*DIRECTION:*
Write out each record again exactly as it stands.

-- start DATA RECORDS --

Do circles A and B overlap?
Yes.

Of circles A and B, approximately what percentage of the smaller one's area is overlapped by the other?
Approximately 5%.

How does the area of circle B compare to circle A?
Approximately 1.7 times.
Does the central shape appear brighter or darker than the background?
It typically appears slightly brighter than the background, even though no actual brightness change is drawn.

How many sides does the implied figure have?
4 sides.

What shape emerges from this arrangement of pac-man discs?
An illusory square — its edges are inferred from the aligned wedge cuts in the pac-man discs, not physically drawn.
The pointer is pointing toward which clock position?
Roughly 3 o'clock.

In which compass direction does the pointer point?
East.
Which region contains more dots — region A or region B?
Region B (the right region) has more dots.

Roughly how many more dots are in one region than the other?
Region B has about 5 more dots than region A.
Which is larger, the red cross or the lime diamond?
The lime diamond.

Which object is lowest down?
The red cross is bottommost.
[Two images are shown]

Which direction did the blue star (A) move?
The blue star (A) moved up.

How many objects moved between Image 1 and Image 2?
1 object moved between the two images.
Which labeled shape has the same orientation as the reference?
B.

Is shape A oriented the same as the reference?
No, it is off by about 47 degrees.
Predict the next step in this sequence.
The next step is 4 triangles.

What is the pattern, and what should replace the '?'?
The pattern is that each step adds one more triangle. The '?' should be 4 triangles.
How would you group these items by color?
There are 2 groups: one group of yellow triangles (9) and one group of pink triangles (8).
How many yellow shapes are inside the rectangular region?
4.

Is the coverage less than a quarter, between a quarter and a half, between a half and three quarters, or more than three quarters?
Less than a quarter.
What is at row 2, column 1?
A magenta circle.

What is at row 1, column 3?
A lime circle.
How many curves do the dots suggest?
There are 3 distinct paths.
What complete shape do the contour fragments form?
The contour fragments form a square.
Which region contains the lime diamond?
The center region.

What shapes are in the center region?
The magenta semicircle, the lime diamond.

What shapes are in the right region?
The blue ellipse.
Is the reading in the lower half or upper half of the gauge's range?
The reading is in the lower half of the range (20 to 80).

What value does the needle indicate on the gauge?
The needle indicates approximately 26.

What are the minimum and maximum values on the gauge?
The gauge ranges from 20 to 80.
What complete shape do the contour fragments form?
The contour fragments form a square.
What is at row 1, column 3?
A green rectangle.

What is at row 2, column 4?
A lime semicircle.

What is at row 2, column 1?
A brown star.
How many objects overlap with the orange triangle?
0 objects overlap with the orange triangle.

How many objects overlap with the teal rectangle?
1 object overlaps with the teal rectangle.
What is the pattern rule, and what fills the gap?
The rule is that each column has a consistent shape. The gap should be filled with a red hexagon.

-- end DATA RECORDS --

*SOLUTION TO THIS EXERCISE:*
Do circles A and B overlap?
Yes.

Of circles A and B, approximately what percentage of the smaller one's area is overlapped by the other?
Approximately 5%.

How does the area of circle B compare to circle A?
Approximately 1.7 times.
Does the central shape appear brighter or darker than the background?
It typically appears slightly brighter than the background, even though no actual brightness change is drawn.

How many sides does the implied figure have?
4 sides.

What shape emerges from this arrangement of pac-man discs?
An illusory square — its edges are inferred from the aligned wedge cuts in the pac-man discs, not physically drawn.
The pointer is pointing toward which clock position?
Roughly 3 o'clock.

In which compass direction does the pointer point?
East.
Which region contains more dots — region A or region B?
Region B (the right region) has more dots.

Roughly how many more dots are in one region than the other?
Region B has about 5 more dots than region A.
Which is larger, the red cross or the lime diamond?
The lime diamond.

Which object is lowest down?
The red cross is bottommost.
[Two images are shown]

Which direction did the blue star (A) move?
The blue star (A) moved up.

How many objects moved between Image 1 and Image 2?
1 object moved between the two images.
Which labeled shape has the same orientation as the reference?
B.

Is shape A oriented the same as the reference?
No, it is off by about 47 degrees.
Predict the next step in this sequence.
The next step is 4 triangles.

What is the pattern, and what should replace the '?'?
The pattern is that each step adds one more triangle. The '?' should be 4 triangles.
How would you group these items by color?
There are 2 groups: one group of yellow triangles (9) and one group of pink triangles (8).
How many yellow shapes are inside the rectangular region?
4.

Is the coverage less than a quarter, between a quarter and a half, between a half and three quarters, or more than three quarters?
Less than a quarter.
What is at row 2, column 1?
A magenta circle.

What is at row 1, column 3?
A lime circle.
How many curves do the dots suggest?
There are 3 distinct paths.
What complete shape do the contour fragments form?
The contour fragments form a square.
Which region contains the lime diamond?
The center region.

What shapes are in the center region?
The magenta semicircle, the lime diamond.

What shapes are in the right region?
The blue ellipse.
Is the reading in the lower half or upper half of the gauge's range?
The reading is in the lower half of the range (20 to 80).

What value does the needle indicate on the gauge?
The needle indicates approximately 26.

What are the minimum and maximum values on the gauge?
The gauge ranges from 20 to 80.
What complete shape do the contour fragments form?
The contour fragments form a square.
What is at row 1, column 3?
A green rectangle.

What is at row 2, column 4?
A lime semicircle.

What is at row 2, column 1?
A brown star.
How many objects overlap with the orange triangle?
0 objects overlap with the orange triangle.

How many objects overlap with the teal rectangle?
1 object overlaps with the teal rectangle.
What is the pattern rule, and what fills the gap?
The rule is that each column has a consistent shape. The gap should be filled with a red hexagon.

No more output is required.